▶ [Stored dataset items]:
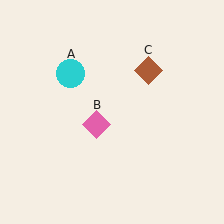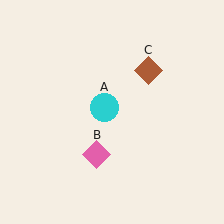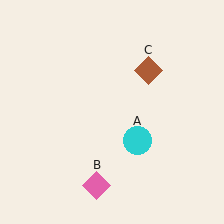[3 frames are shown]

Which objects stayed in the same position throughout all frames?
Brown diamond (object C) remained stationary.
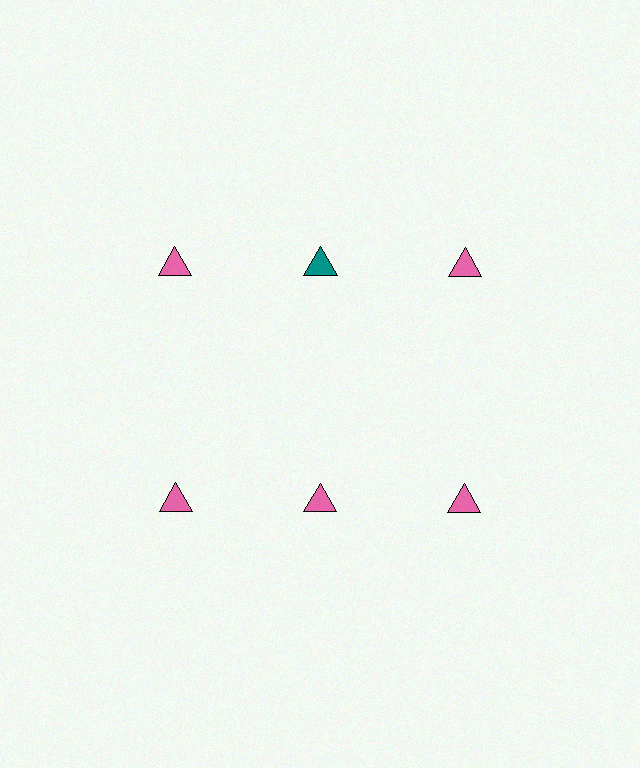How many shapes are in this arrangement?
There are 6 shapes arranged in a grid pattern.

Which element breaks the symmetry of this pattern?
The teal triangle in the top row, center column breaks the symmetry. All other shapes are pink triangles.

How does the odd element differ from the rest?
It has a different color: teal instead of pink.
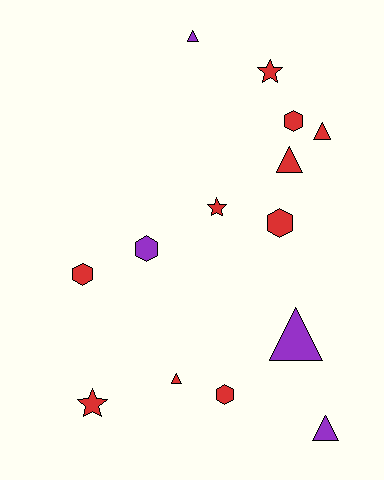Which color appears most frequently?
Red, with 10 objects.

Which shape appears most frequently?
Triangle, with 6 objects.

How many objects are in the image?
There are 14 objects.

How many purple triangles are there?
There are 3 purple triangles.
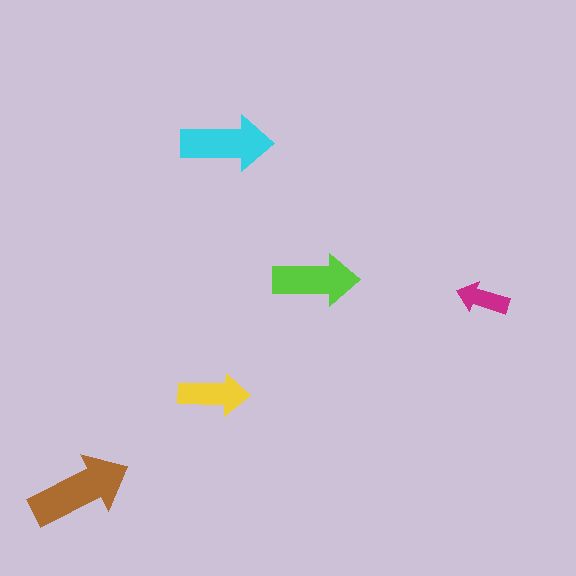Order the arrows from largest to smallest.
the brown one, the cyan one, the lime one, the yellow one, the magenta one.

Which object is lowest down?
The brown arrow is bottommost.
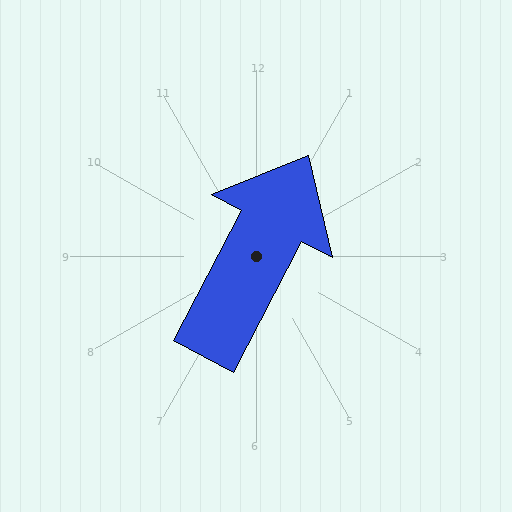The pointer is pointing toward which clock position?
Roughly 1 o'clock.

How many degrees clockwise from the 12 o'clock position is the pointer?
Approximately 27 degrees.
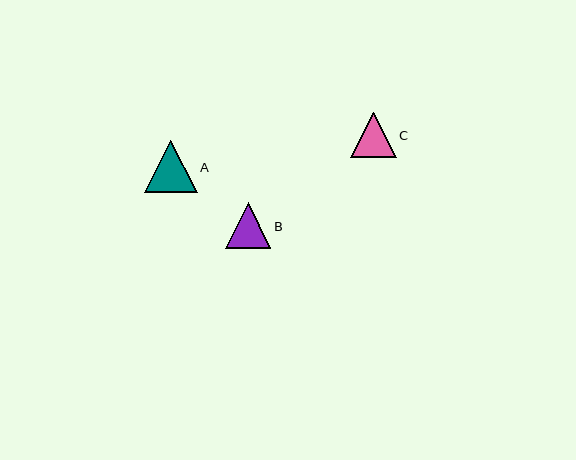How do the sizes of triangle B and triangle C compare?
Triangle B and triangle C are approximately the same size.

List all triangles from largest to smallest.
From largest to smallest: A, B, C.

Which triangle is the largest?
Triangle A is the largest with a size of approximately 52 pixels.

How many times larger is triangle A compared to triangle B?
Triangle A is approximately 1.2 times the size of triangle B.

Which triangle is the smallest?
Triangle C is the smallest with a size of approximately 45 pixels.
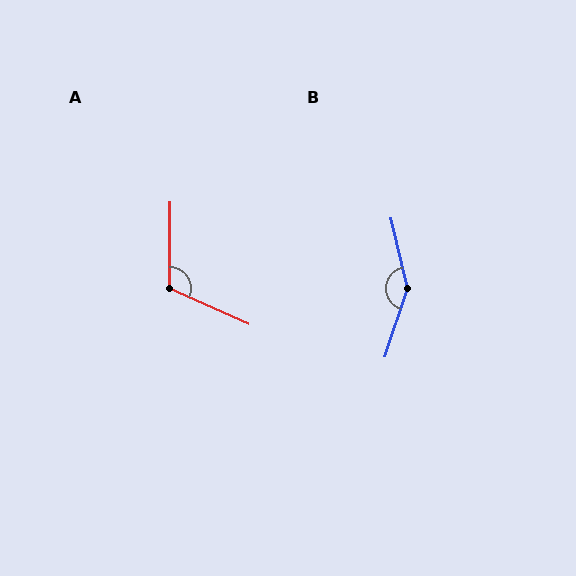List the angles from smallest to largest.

▶ [GOAL]: All preceding records should be duplicated verbatim, images excepted.

▶ [RESULT OF THE EXERCISE]:
[3 frames are shown]

Which objects stayed in the same position throughout all frames?
Brown diamond (object C) remained stationary.
How many shapes are in this arrangement?
There are 6 shapes arranged in a grid pattern.

Which element breaks the symmetry of this pattern?
The teal triangle in the top row, center column breaks the symmetry. All other shapes are pink triangles.

How does the odd element differ from the rest?
It has a different color: teal instead of pink.
Which color appears most frequently?
Red, with 10 objects.

Which shape appears most frequently?
Triangle, with 6 objects.

How many objects are in the image?
There are 14 objects.

How many purple triangles are there?
There are 3 purple triangles.
Order the arrows from largest to smallest.
the brown one, the cyan one, the lime one, the yellow one, the magenta one.

Which object is lowest down?
The brown arrow is bottommost.
The pointer is pointing toward which clock position?
Roughly 1 o'clock.

How many degrees clockwise from the 12 o'clock position is the pointer?
Approximately 27 degrees.
How do the sizes of triangle B and triangle C compare?
Triangle B and triangle C are approximately the same size.

List all triangles from largest to smallest.
From largest to smallest: A, B, C.

Which triangle is the largest?
Triangle A is the largest with a size of approximately 52 pixels.

How many times larger is triangle A compared to triangle B?
Triangle A is approximately 1.2 times the size of triangle B.

Which triangle is the smallest?
Triangle C is the smallest with a size of approximately 45 pixels.
List the angles from smallest to largest.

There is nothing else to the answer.